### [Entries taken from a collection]
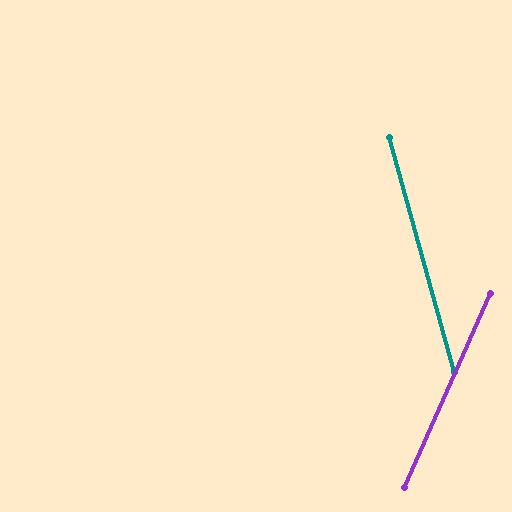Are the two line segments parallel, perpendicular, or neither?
Neither parallel nor perpendicular — they differ by about 39°.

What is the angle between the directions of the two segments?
Approximately 39 degrees.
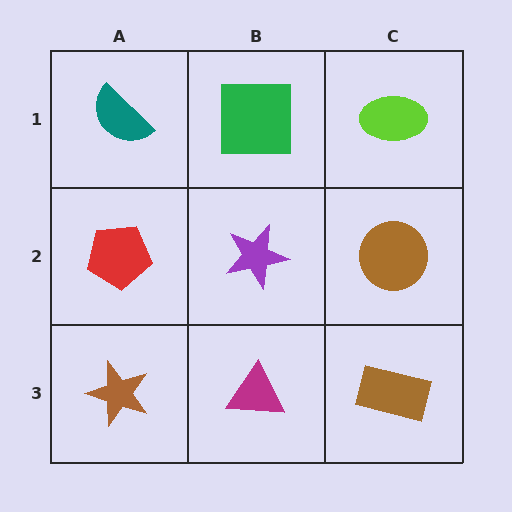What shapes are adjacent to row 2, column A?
A teal semicircle (row 1, column A), a brown star (row 3, column A), a purple star (row 2, column B).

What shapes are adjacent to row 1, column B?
A purple star (row 2, column B), a teal semicircle (row 1, column A), a lime ellipse (row 1, column C).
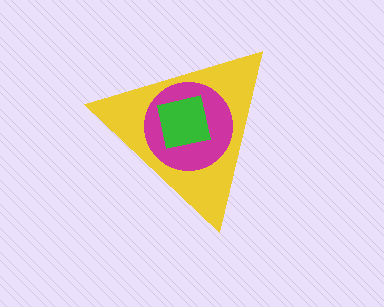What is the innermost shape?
The green square.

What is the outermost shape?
The yellow triangle.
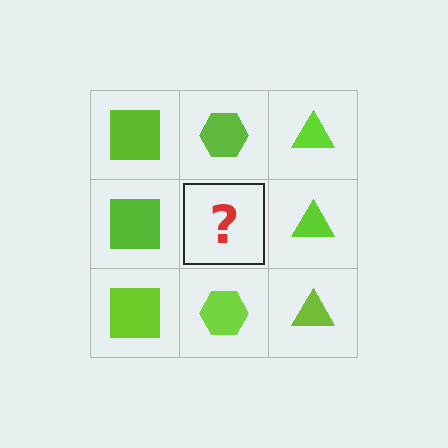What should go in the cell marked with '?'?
The missing cell should contain a lime hexagon.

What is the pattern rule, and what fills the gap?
The rule is that each column has a consistent shape. The gap should be filled with a lime hexagon.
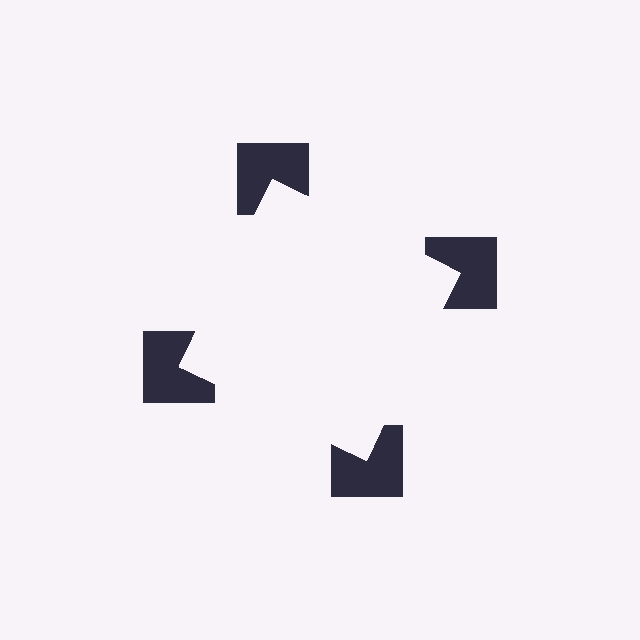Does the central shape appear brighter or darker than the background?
It typically appears slightly brighter than the background, even though no actual brightness change is drawn.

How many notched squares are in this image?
There are 4 — one at each vertex of the illusory square.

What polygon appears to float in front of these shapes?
An illusory square — its edges are inferred from the aligned wedge cuts in the notched squares, not physically drawn.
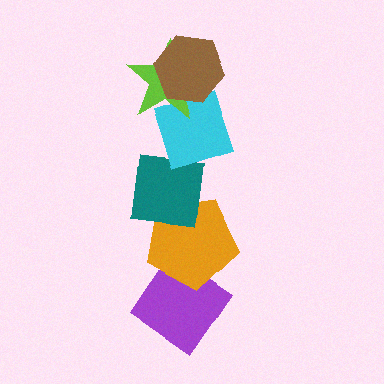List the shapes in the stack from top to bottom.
From top to bottom: the brown hexagon, the lime star, the cyan diamond, the teal square, the orange pentagon, the purple diamond.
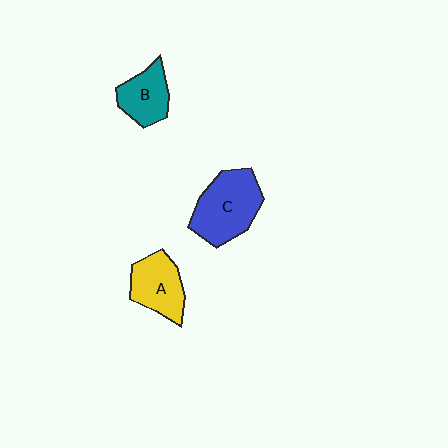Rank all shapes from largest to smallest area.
From largest to smallest: C (blue), A (yellow), B (teal).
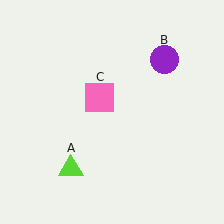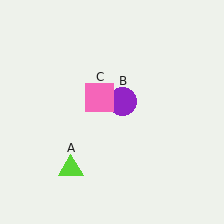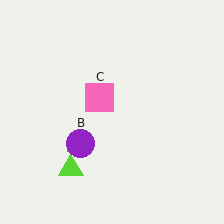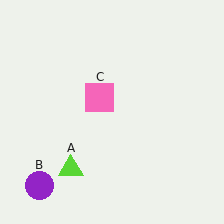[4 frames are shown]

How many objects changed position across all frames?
1 object changed position: purple circle (object B).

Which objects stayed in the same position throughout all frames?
Lime triangle (object A) and pink square (object C) remained stationary.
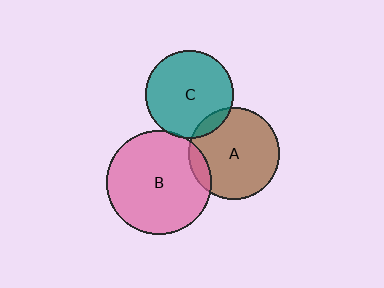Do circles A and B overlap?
Yes.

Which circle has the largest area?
Circle B (pink).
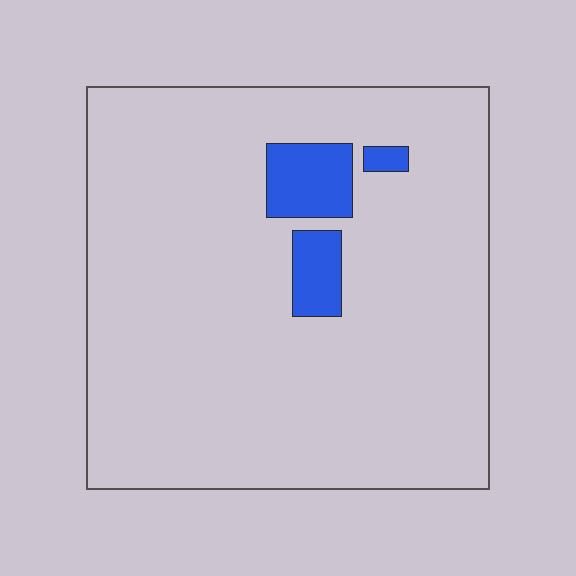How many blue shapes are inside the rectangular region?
3.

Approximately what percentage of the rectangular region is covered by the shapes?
Approximately 5%.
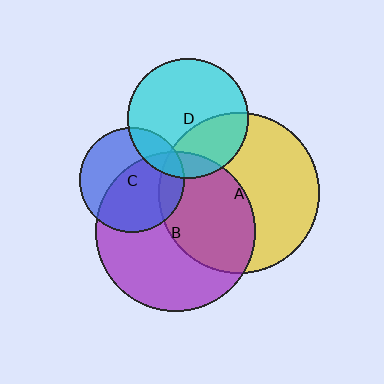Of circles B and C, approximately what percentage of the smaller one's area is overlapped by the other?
Approximately 55%.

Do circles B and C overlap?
Yes.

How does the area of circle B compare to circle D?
Approximately 1.8 times.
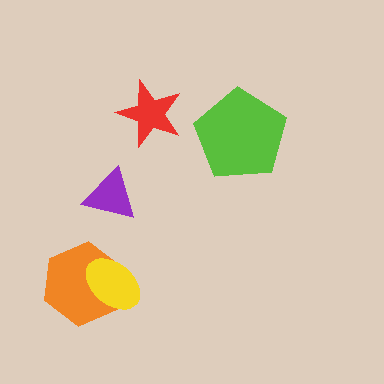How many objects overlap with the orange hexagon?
1 object overlaps with the orange hexagon.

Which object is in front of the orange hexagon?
The yellow ellipse is in front of the orange hexagon.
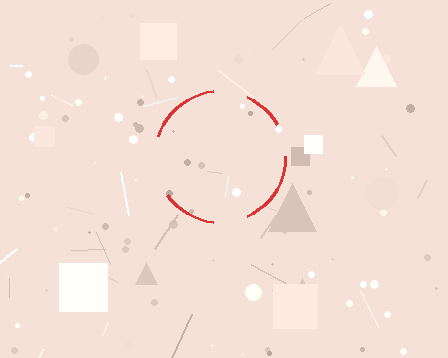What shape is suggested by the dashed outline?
The dashed outline suggests a circle.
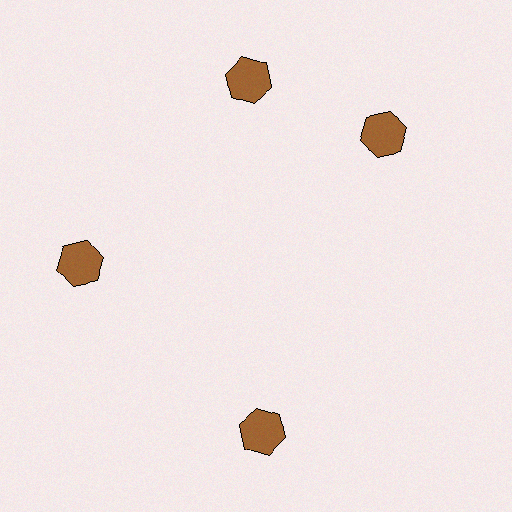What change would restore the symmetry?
The symmetry would be restored by rotating it back into even spacing with its neighbors so that all 4 hexagons sit at equal angles and equal distance from the center.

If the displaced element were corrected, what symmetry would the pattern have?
It would have 4-fold rotational symmetry — the pattern would map onto itself every 90 degrees.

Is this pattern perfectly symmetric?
No. The 4 brown hexagons are arranged in a ring, but one element near the 3 o'clock position is rotated out of alignment along the ring, breaking the 4-fold rotational symmetry.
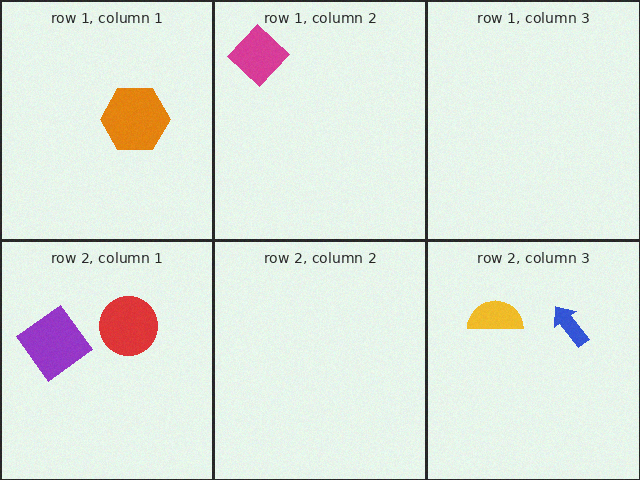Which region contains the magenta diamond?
The row 1, column 2 region.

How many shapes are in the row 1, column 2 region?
1.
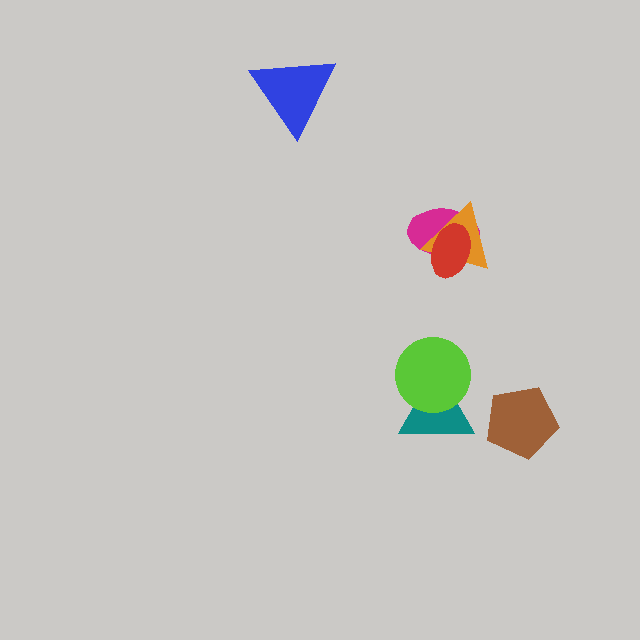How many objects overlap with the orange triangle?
2 objects overlap with the orange triangle.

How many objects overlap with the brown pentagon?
0 objects overlap with the brown pentagon.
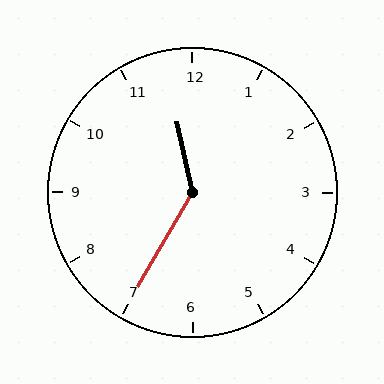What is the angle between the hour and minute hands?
Approximately 138 degrees.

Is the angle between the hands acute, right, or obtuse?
It is obtuse.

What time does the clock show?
11:35.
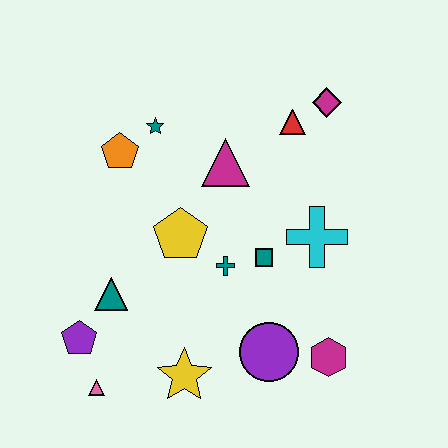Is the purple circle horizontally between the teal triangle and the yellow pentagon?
No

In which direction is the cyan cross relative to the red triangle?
The cyan cross is below the red triangle.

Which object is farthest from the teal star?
The magenta hexagon is farthest from the teal star.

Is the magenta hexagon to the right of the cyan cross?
Yes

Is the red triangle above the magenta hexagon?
Yes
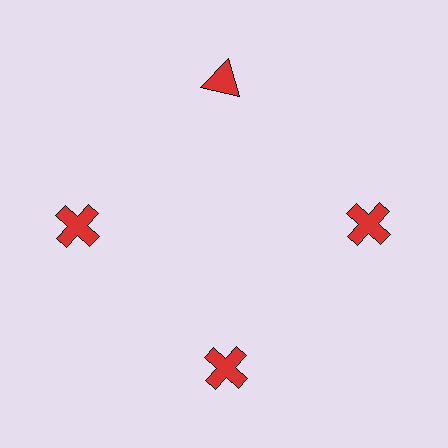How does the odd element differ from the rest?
It has a different shape: triangle instead of cross.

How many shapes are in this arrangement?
There are 4 shapes arranged in a ring pattern.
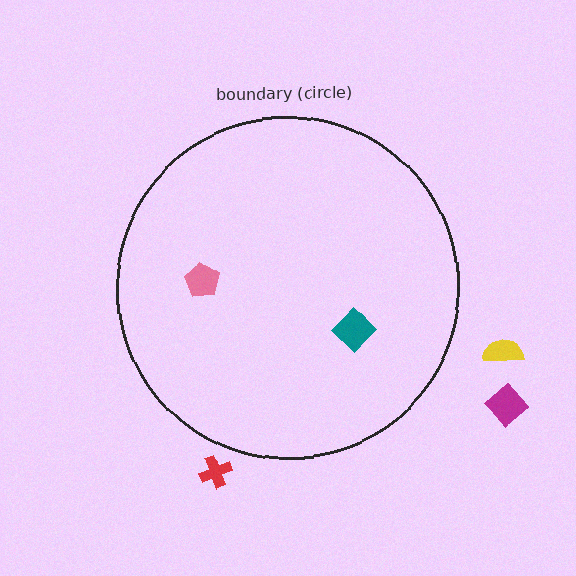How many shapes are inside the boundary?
2 inside, 3 outside.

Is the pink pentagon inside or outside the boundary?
Inside.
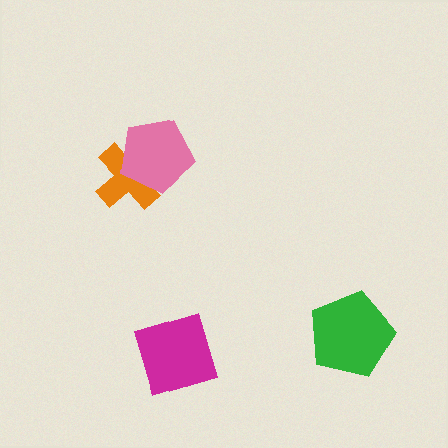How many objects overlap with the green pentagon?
0 objects overlap with the green pentagon.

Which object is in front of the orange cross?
The pink pentagon is in front of the orange cross.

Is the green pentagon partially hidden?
No, no other shape covers it.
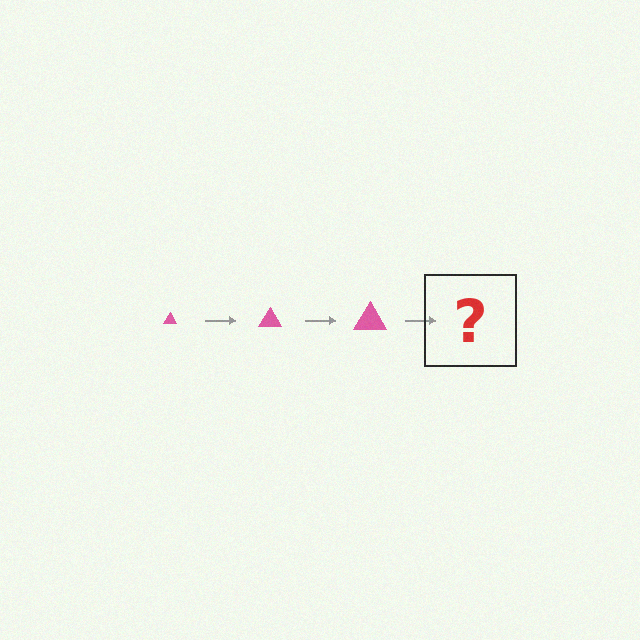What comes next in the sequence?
The next element should be a pink triangle, larger than the previous one.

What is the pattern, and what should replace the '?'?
The pattern is that the triangle gets progressively larger each step. The '?' should be a pink triangle, larger than the previous one.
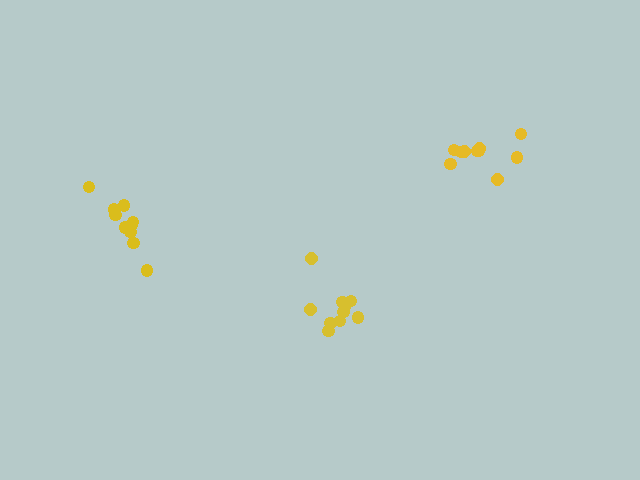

### [What is asked]
Skipping the pictures, transcribe each line above exactly as it appears.

### [In response]
Are the two line segments parallel, perpendicular, or neither?
Neither parallel nor perpendicular — they differ by about 39°.

What is the angle between the directions of the two segments?
Approximately 39 degrees.
What shapes are adjacent to row 2, column A?
A teal semicircle (row 1, column A), a brown star (row 3, column A), a purple star (row 2, column B).

What shapes are adjacent to row 1, column B?
A purple star (row 2, column B), a teal semicircle (row 1, column A), a lime ellipse (row 1, column C).
What is the innermost shape?
The green square.

What is the outermost shape?
The yellow triangle.
What should go in the cell marked with '?'?
The missing cell should contain a lime hexagon.

What is the pattern rule, and what fills the gap?
The rule is that each column has a consistent shape. The gap should be filled with a lime hexagon.
Does the central shape appear brighter or darker than the background?
It typically appears slightly brighter than the background, even though no actual brightness change is drawn.

How many notched squares are in this image?
There are 4 — one at each vertex of the illusory square.

What polygon appears to float in front of these shapes?
An illusory square — its edges are inferred from the aligned wedge cuts in the notched squares, not physically drawn.
List the shapes in the stack from top to bottom.
From top to bottom: the brown hexagon, the lime star, the cyan diamond, the teal square, the orange pentagon, the purple diamond.
Rank all shapes from largest to smallest area.
From largest to smallest: C (blue), A (yellow), B (teal).
[4 frames are shown]

How many objects changed position across all frames?
1 object changed position: purple circle (object B).

Which objects stayed in the same position throughout all frames?
Lime triangle (object A) and pink square (object C) remained stationary.
Do circles A and B overlap?
Yes.

Which circle has the largest area?
Circle B (pink).
How many blue shapes are inside the rectangular region?
3.

Approximately what percentage of the rectangular region is covered by the shapes?
Approximately 5%.
Of circles B and C, approximately what percentage of the smaller one's area is overlapped by the other?
Approximately 55%.

Do circles B and C overlap?
Yes.

How does the area of circle B compare to circle D?
Approximately 1.8 times.
How many objects overlap with the orange hexagon?
1 object overlaps with the orange hexagon.

Which object is in front of the orange hexagon?
The yellow ellipse is in front of the orange hexagon.
What shape is suggested by the dashed outline?
The dashed outline suggests a circle.
What change would restore the symmetry?
The symmetry would be restored by rotating it back into even spacing with its neighbors so that all 4 hexagons sit at equal angles and equal distance from the center.

If the displaced element were corrected, what symmetry would the pattern have?
It would have 4-fold rotational symmetry — the pattern would map onto itself every 90 degrees.

Is this pattern perfectly symmetric?
No. The 4 brown hexagons are arranged in a ring, but one element near the 3 o'clock position is rotated out of alignment along the ring, breaking the 4-fold rotational symmetry.
Which region contains the magenta diamond?
The row 1, column 2 region.

How many shapes are in the row 1, column 2 region?
1.
How many objects overlap with the orange triangle?
2 objects overlap with the orange triangle.

How many objects overlap with the brown pentagon?
0 objects overlap with the brown pentagon.
What is the angle between the hour and minute hands?
Approximately 138 degrees.

Is the angle between the hands acute, right, or obtuse?
It is obtuse.

What time does the clock show?
11:35.
Is the purple circle horizontally between the teal triangle and the yellow pentagon?
No

In which direction is the cyan cross relative to the red triangle?
The cyan cross is below the red triangle.

Which object is farthest from the teal star?
The magenta hexagon is farthest from the teal star.

Is the magenta hexagon to the right of the cyan cross?
Yes

Is the red triangle above the magenta hexagon?
Yes
How does the odd element differ from the rest?
It has a different shape: triangle instead of cross.

How many shapes are in this arrangement?
There are 4 shapes arranged in a ring pattern.
How many shapes are inside the boundary?
2 inside, 3 outside.

Is the pink pentagon inside or outside the boundary?
Inside.
How many objects overlap with the green pentagon?
0 objects overlap with the green pentagon.

Which object is in front of the orange cross?
The pink pentagon is in front of the orange cross.

Is the green pentagon partially hidden?
No, no other shape covers it.
What comes next in the sequence?
The next element should be a pink triangle, larger than the previous one.

What is the pattern, and what should replace the '?'?
The pattern is that the triangle gets progressively larger each step. The '?' should be a pink triangle, larger than the previous one.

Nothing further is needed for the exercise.